** Begin Provided entries **

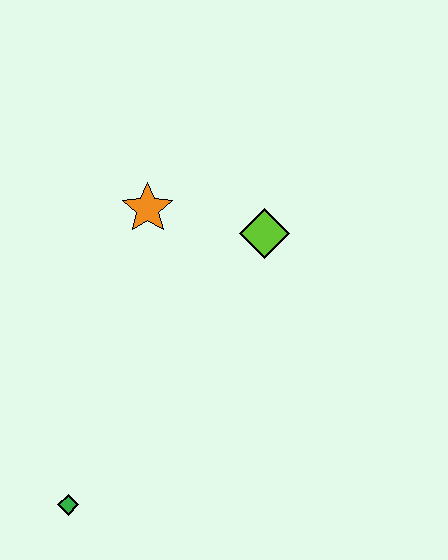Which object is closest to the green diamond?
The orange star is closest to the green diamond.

** End Provided entries **
** Begin Provided entries **

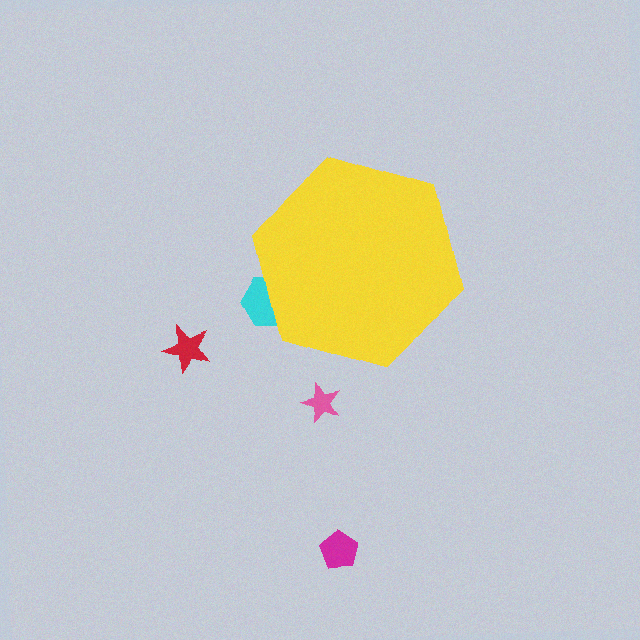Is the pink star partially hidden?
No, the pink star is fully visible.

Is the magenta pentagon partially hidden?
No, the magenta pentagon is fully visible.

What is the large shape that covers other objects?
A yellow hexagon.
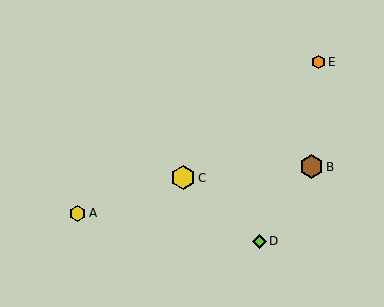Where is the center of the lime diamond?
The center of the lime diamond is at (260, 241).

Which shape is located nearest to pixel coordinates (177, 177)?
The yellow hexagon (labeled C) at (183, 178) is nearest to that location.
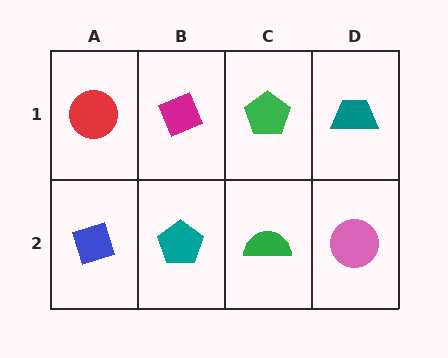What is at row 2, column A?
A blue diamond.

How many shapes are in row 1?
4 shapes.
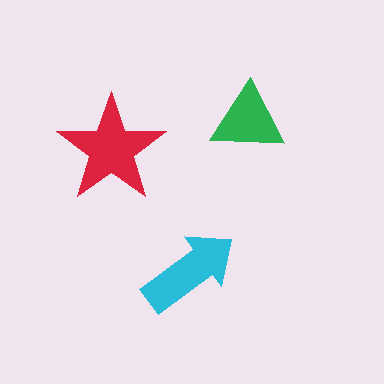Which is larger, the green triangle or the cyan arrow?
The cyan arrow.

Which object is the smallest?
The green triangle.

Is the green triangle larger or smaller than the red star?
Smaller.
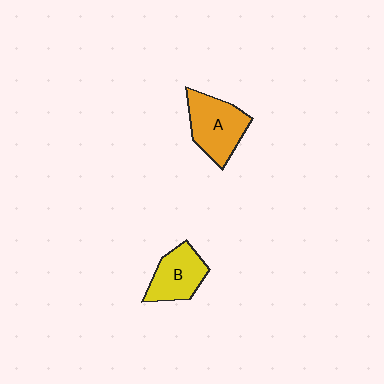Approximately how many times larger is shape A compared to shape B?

** End Provided entries **

Omit the pictures. Extract exactly the lines that begin with the one holding "What is at row 2, column A?" and end with the one holding "Approximately how many", inclusive.

What is at row 2, column A?
A blue diamond.

How many shapes are in row 1?
4 shapes.
Which is larger, the green triangle or the cyan arrow?
The cyan arrow.

Which object is the smallest?
The green triangle.

Is the green triangle larger or smaller than the red star?
Smaller.
Approximately how many times larger is shape A compared to shape B?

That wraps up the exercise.